--- Begin ---
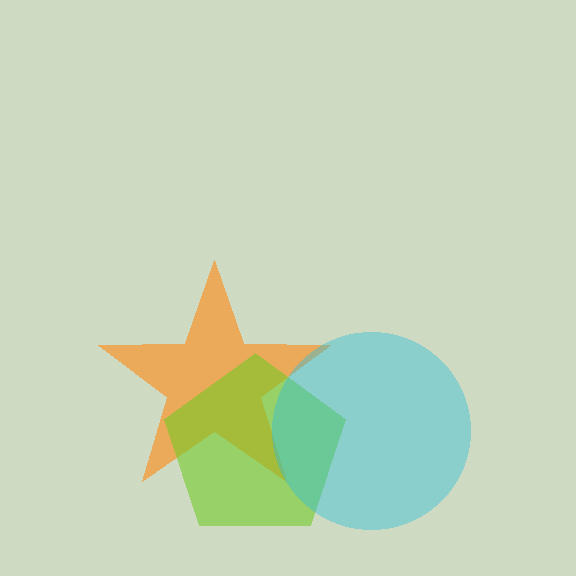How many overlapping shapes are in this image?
There are 3 overlapping shapes in the image.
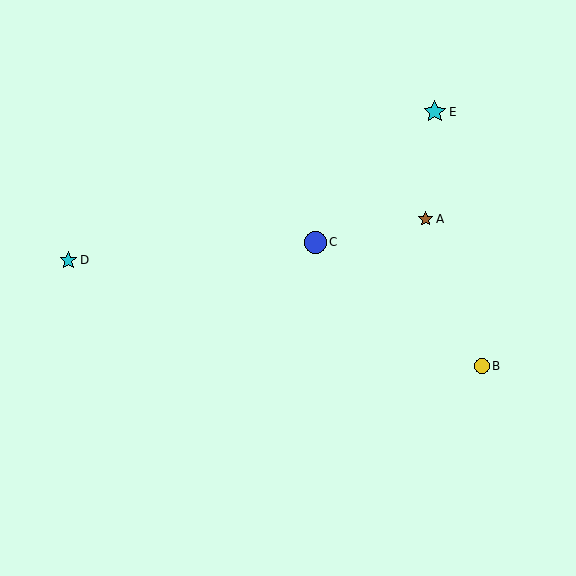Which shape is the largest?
The blue circle (labeled C) is the largest.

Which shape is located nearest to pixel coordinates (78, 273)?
The cyan star (labeled D) at (68, 260) is nearest to that location.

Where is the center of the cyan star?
The center of the cyan star is at (68, 260).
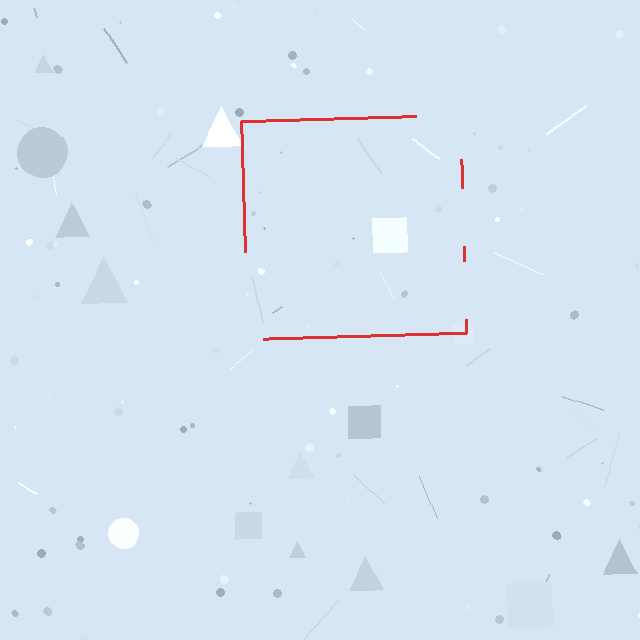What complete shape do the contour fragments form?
The contour fragments form a square.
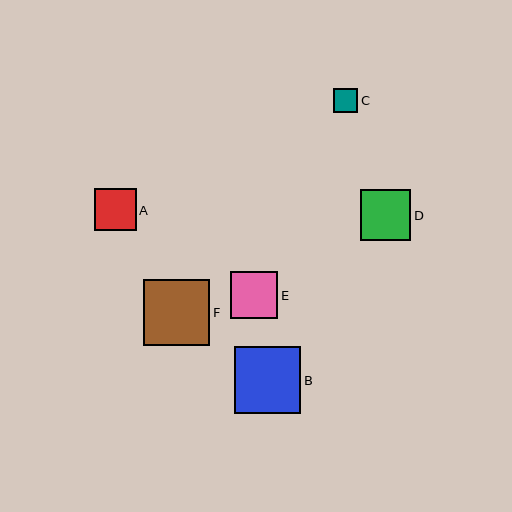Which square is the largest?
Square B is the largest with a size of approximately 66 pixels.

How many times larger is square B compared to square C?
Square B is approximately 2.7 times the size of square C.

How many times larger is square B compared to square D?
Square B is approximately 1.3 times the size of square D.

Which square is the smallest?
Square C is the smallest with a size of approximately 24 pixels.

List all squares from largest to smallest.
From largest to smallest: B, F, D, E, A, C.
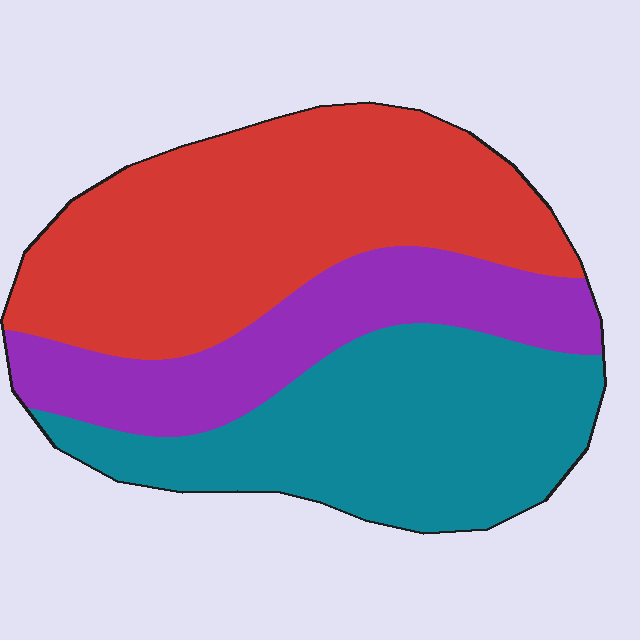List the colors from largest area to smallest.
From largest to smallest: red, teal, purple.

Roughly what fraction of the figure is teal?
Teal covers around 35% of the figure.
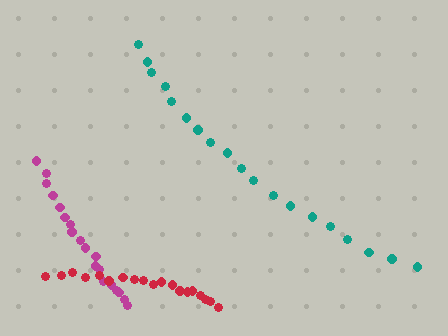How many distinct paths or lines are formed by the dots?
--- End ---
# EXERCISE GOAL:
Repeat each record exactly, with the pictures left out.

# PROBLEM SOLUTION:
How many overlapping shapes are in this image?
There are 3 overlapping shapes in the image.
Which shape is the largest?
The blue circle (labeled C) is the largest.

Which shape is located nearest to pixel coordinates (78, 273)?
The cyan star (labeled D) at (68, 260) is nearest to that location.

Where is the center of the cyan star?
The center of the cyan star is at (68, 260).
What complete shape do the contour fragments form?
The contour fragments form a square.
Which square is the largest?
Square B is the largest with a size of approximately 66 pixels.

How many times larger is square B compared to square C?
Square B is approximately 2.7 times the size of square C.

How many times larger is square B compared to square D?
Square B is approximately 1.3 times the size of square D.

Which square is the smallest?
Square C is the smallest with a size of approximately 24 pixels.

List all squares from largest to smallest.
From largest to smallest: B, F, D, E, A, C.
List the colors from largest area to smallest.
From largest to smallest: red, teal, purple.

Roughly what fraction of the figure is teal?
Teal covers around 35% of the figure.
How many distinct paths or lines are formed by the dots?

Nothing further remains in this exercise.